Print exactly the part opening with the line containing "What are the grid coordinates of point D?" and closing with the line containing "What are the grid coordinates of point E?", with both of those lines included.
--- Begin Data records ---
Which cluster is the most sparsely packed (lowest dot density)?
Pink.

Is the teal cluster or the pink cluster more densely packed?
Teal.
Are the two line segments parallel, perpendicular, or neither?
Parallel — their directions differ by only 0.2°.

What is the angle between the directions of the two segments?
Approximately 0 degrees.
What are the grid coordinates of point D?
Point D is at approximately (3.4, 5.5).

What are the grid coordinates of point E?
--- End Data records ---
--- Begin Data records ---
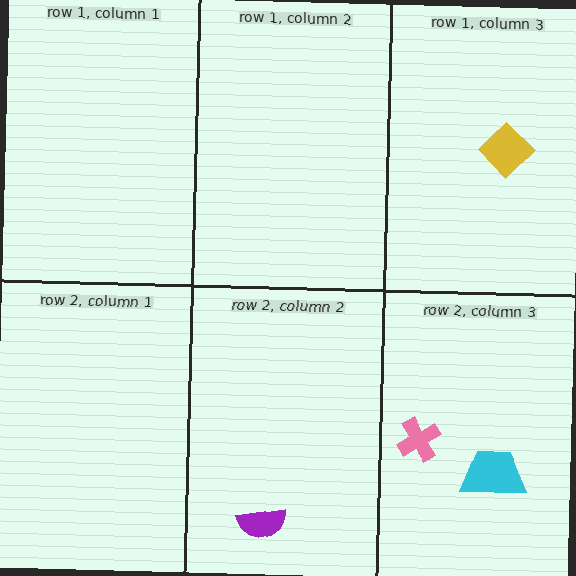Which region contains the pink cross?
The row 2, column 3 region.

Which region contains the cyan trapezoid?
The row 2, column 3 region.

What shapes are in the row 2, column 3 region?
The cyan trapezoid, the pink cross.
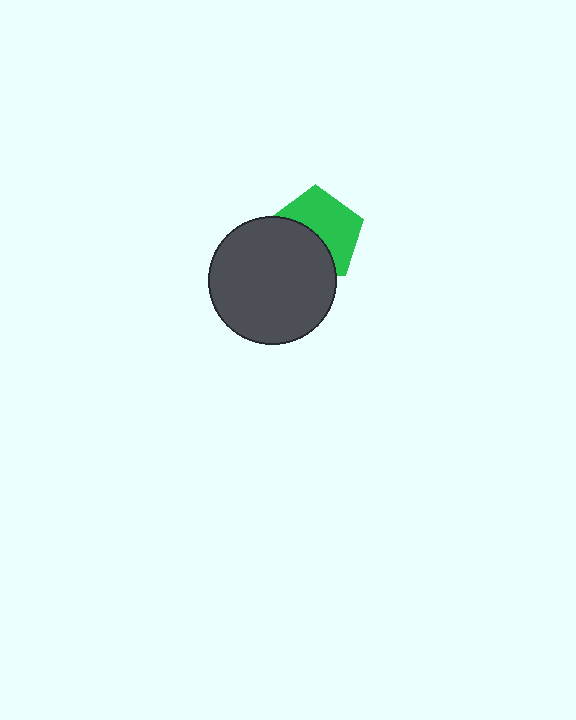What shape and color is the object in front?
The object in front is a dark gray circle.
--- End Data records ---
--- Begin Data records ---
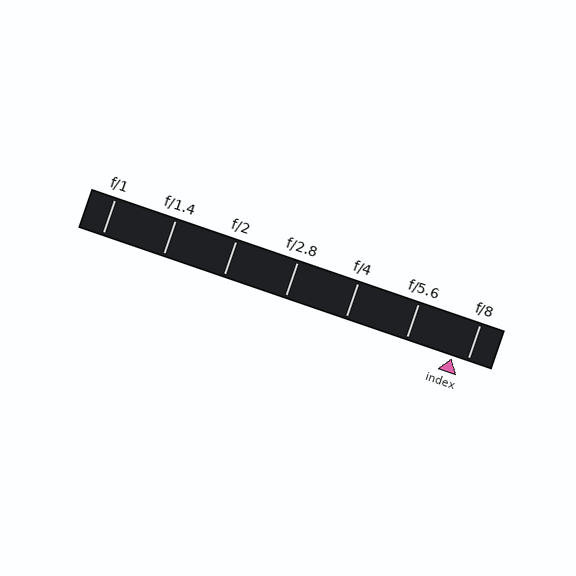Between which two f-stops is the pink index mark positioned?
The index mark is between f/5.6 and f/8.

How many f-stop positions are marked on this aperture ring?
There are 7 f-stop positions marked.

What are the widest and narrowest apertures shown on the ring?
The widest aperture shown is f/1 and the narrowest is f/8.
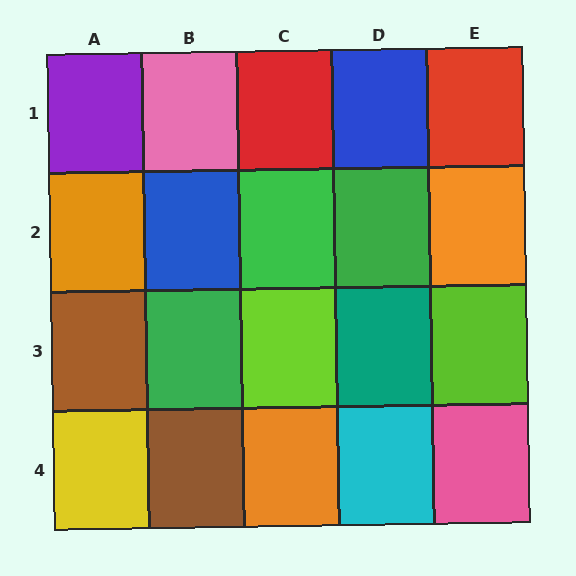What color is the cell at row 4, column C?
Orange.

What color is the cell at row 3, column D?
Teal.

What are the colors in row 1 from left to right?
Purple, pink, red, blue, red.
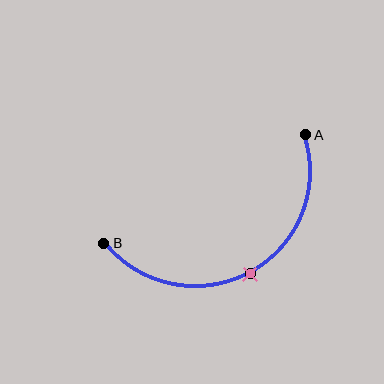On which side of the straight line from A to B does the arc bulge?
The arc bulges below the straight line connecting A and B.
--- End Data records ---
**The reply**
What are the grid coordinates of point D?
Point D is at approximately (3.4, 5.5).

What are the grid coordinates of point E?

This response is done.